What is being asked:
Below this line is the material. Write out only its lines from the one containing "How many distinct shapes can you identify?" through the one containing "Is the lime", both kept, exactly.

──────

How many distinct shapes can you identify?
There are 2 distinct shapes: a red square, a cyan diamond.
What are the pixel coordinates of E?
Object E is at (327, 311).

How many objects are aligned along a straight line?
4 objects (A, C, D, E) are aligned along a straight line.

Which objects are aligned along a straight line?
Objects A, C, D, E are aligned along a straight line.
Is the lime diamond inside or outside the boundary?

──────

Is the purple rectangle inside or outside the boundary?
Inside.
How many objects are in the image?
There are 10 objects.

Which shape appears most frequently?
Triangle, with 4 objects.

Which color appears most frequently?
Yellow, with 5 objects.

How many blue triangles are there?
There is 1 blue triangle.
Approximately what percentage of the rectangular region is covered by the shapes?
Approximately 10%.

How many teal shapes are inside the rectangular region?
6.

──────

Solution to this exercise:
How many distinct shapes can you identify?
There are 2 distinct shapes: a red square, a cyan diamond.
What are the pixel coordinates of E?
Object E is at (327, 311).

How many objects are aligned along a straight line?
4 objects (A, C, D, E) are aligned along a straight line.

Which objects are aligned along a straight line?
Objects A, C, D, E are aligned along a straight line.
Is the lime diamond inside or outside the boundary?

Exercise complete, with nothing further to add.